*Task requirements*
The records below must be written out exactly, with every picture left behind.

•••

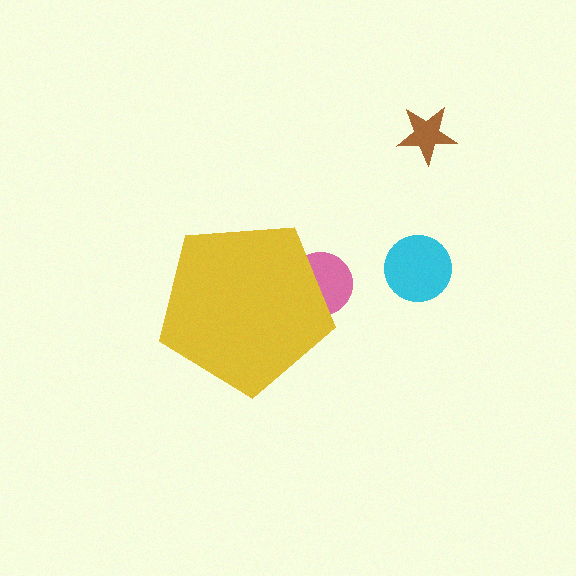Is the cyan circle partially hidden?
No, the cyan circle is fully visible.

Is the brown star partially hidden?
No, the brown star is fully visible.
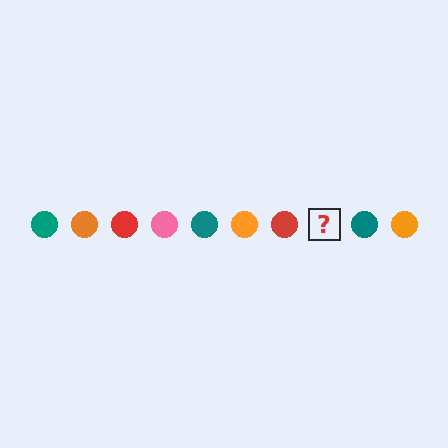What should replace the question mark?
The question mark should be replaced with a pink circle.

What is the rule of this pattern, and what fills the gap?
The rule is that the pattern cycles through teal, orange, red, pink circles. The gap should be filled with a pink circle.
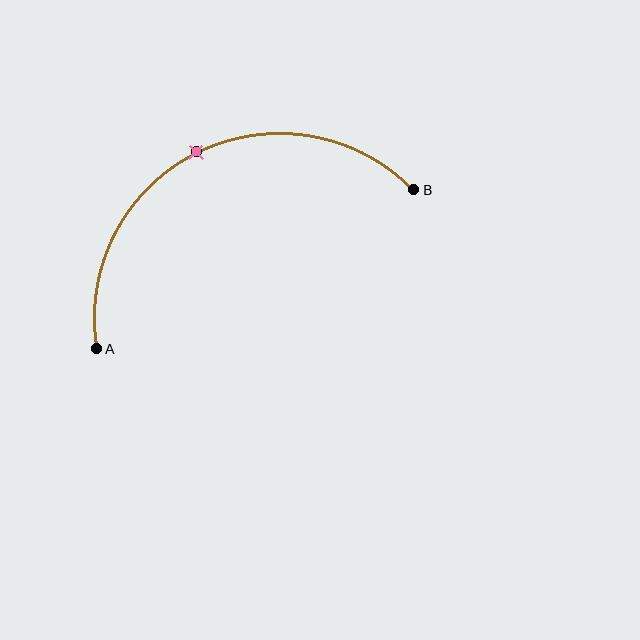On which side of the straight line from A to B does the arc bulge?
The arc bulges above the straight line connecting A and B.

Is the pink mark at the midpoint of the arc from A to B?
Yes. The pink mark lies on the arc at equal arc-length from both A and B — it is the arc midpoint.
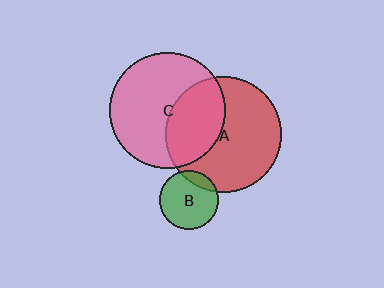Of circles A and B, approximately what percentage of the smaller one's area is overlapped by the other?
Approximately 15%.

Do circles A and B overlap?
Yes.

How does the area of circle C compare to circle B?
Approximately 3.9 times.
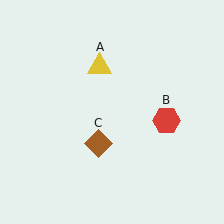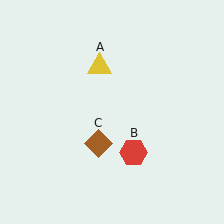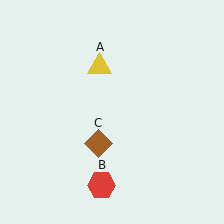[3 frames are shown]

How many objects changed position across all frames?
1 object changed position: red hexagon (object B).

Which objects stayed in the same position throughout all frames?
Yellow triangle (object A) and brown diamond (object C) remained stationary.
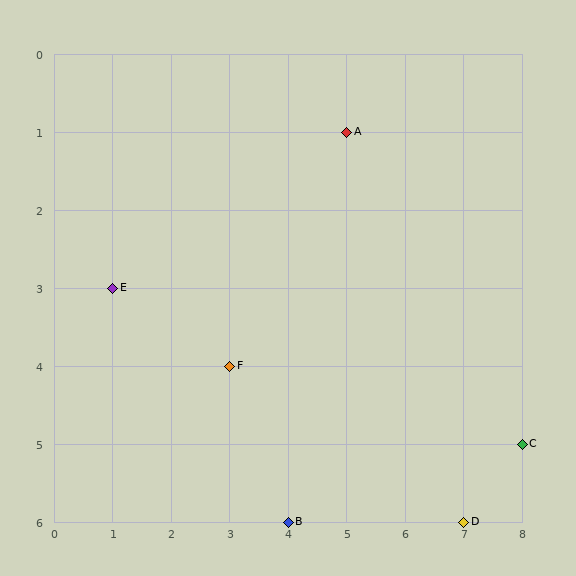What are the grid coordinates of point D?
Point D is at grid coordinates (7, 6).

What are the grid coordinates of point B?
Point B is at grid coordinates (4, 6).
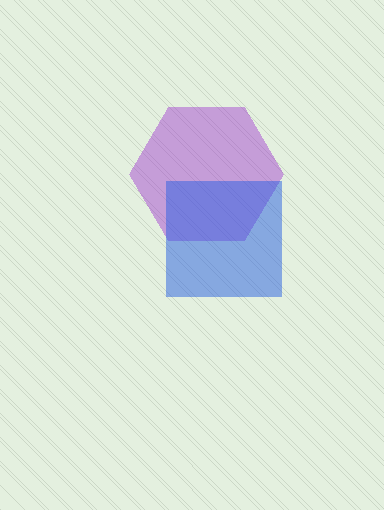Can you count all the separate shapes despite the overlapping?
Yes, there are 2 separate shapes.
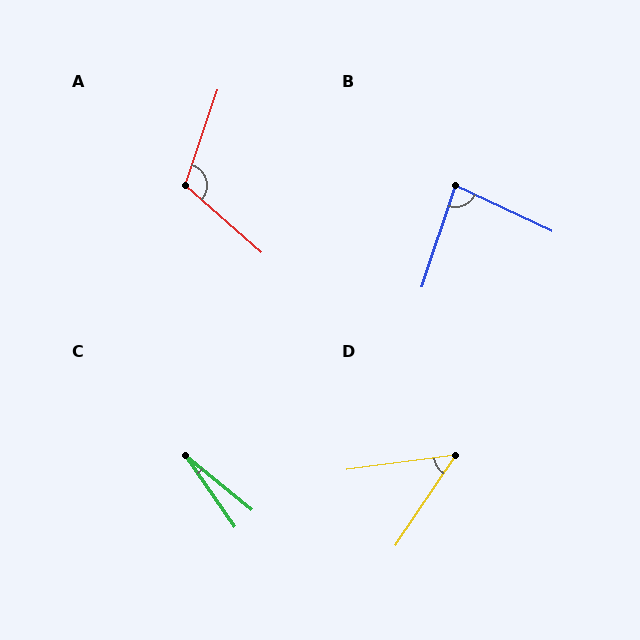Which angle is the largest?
A, at approximately 113 degrees.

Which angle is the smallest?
C, at approximately 16 degrees.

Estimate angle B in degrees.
Approximately 83 degrees.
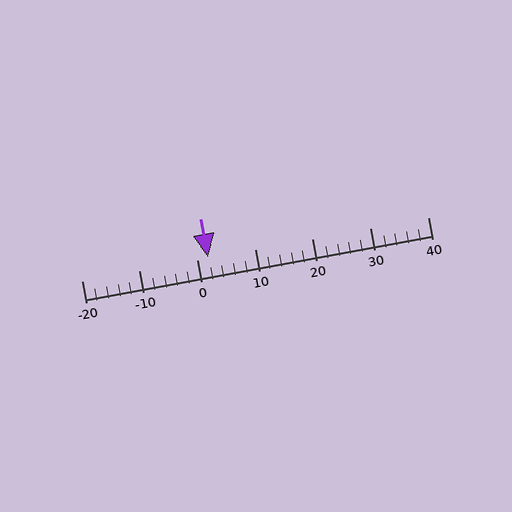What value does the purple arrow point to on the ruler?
The purple arrow points to approximately 2.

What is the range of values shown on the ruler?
The ruler shows values from -20 to 40.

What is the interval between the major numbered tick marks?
The major tick marks are spaced 10 units apart.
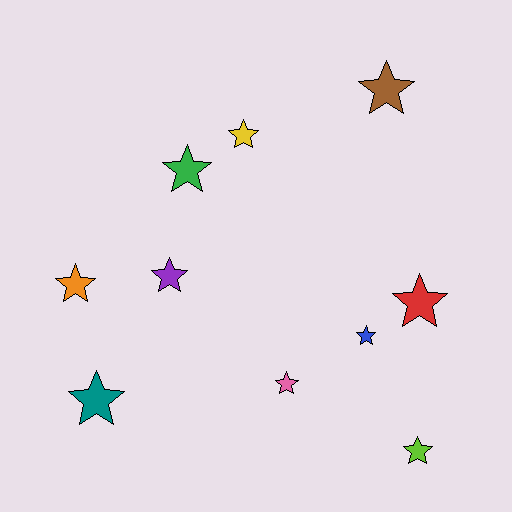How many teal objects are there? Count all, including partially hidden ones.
There is 1 teal object.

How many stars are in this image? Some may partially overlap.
There are 10 stars.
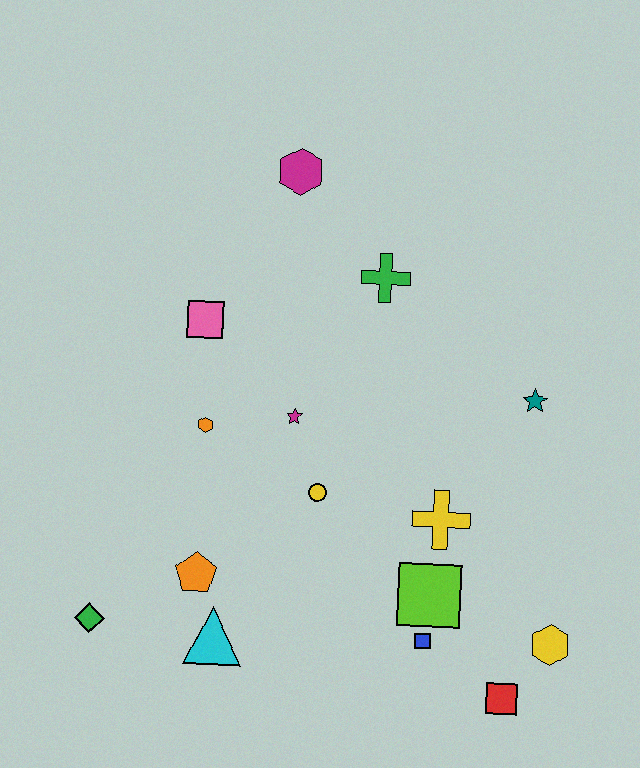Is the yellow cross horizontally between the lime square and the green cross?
No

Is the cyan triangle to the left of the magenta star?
Yes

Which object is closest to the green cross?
The magenta hexagon is closest to the green cross.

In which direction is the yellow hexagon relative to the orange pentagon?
The yellow hexagon is to the right of the orange pentagon.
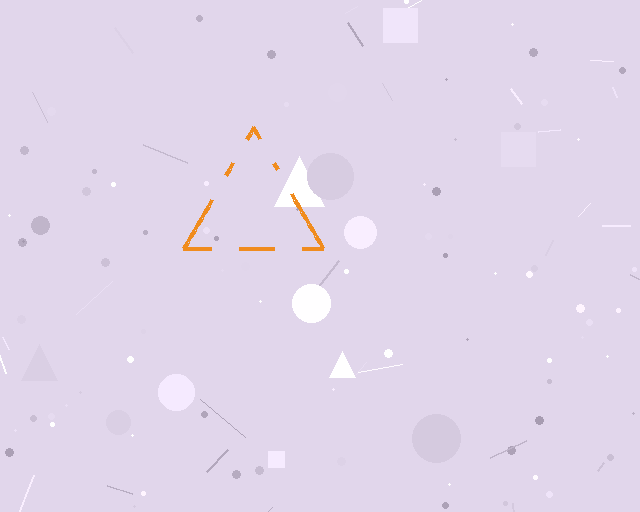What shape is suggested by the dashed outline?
The dashed outline suggests a triangle.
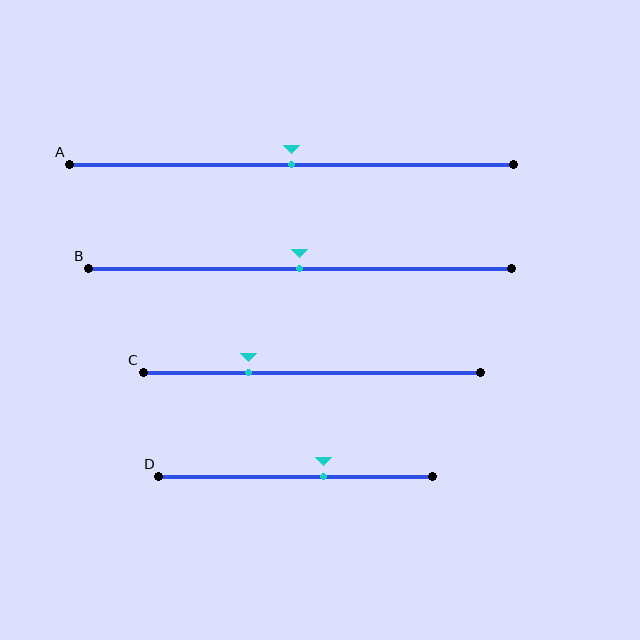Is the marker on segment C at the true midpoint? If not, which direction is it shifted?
No, the marker on segment C is shifted to the left by about 19% of the segment length.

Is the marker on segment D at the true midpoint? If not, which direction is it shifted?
No, the marker on segment D is shifted to the right by about 10% of the segment length.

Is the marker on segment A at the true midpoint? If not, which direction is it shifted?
Yes, the marker on segment A is at the true midpoint.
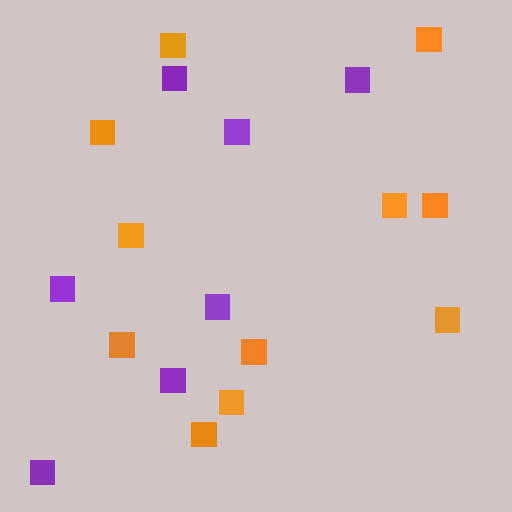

•••

*Exercise solution*
Is the cyan circle partially hidden?
No, the cyan circle is fully visible.

Is the brown star partially hidden?
No, the brown star is fully visible.
What should replace the question mark?
The question mark should be replaced with a pink circle.

What is the rule of this pattern, and what fills the gap?
The rule is that the pattern cycles through teal, orange, red, pink circles. The gap should be filled with a pink circle.
On which side of the straight line from A to B does the arc bulge?
The arc bulges above the straight line connecting A and B.

Is the pink mark at the midpoint of the arc from A to B?
Yes. The pink mark lies on the arc at equal arc-length from both A and B — it is the arc midpoint.
Of circles A and B, approximately what percentage of the smaller one's area is overlapped by the other?
Approximately 15%.

Do circles A and B overlap?
Yes.

How does the area of circle C compare to circle B?
Approximately 3.9 times.
[3 frames are shown]

How many objects changed position across all frames?
1 object changed position: red hexagon (object B).

Which objects stayed in the same position throughout all frames?
Yellow triangle (object A) and brown diamond (object C) remained stationary.
What are the grid coordinates of point D?
Point D is at grid coordinates (7, 6).

What are the grid coordinates of point B?
Point B is at grid coordinates (4, 6).
Can you count all the separate shapes despite the overlapping?
Yes, there are 2 separate shapes.
Which angle is the largest?
A, at approximately 113 degrees.

Which angle is the smallest?
C, at approximately 16 degrees.

Estimate angle B in degrees.
Approximately 83 degrees.
What value does the purple arrow point to on the ruler?
The purple arrow points to approximately 2.

What is the range of values shown on the ruler?
The ruler shows values from -20 to 40.

What is the interval between the major numbered tick marks?
The major tick marks are spaced 10 units apart.
How many teal objects are there? Count all, including partially hidden ones.
There is 1 teal object.

How many stars are in this image? Some may partially overlap.
There are 10 stars.
Is the yellow cross horizontally between the lime square and the green cross?
No

Is the cyan triangle to the left of the magenta star?
Yes

Which object is closest to the green cross?
The magenta hexagon is closest to the green cross.

In which direction is the yellow hexagon relative to the orange pentagon?
The yellow hexagon is to the right of the orange pentagon.
What shape is suggested by the dashed outline?
The dashed outline suggests a triangle.
Is the marker on segment C at the true midpoint? If not, which direction is it shifted?
No, the marker on segment C is shifted to the left by about 19% of the segment length.

Is the marker on segment D at the true midpoint? If not, which direction is it shifted?
No, the marker on segment D is shifted to the right by about 10% of the segment length.

Is the marker on segment A at the true midpoint? If not, which direction is it shifted?
Yes, the marker on segment A is at the true midpoint.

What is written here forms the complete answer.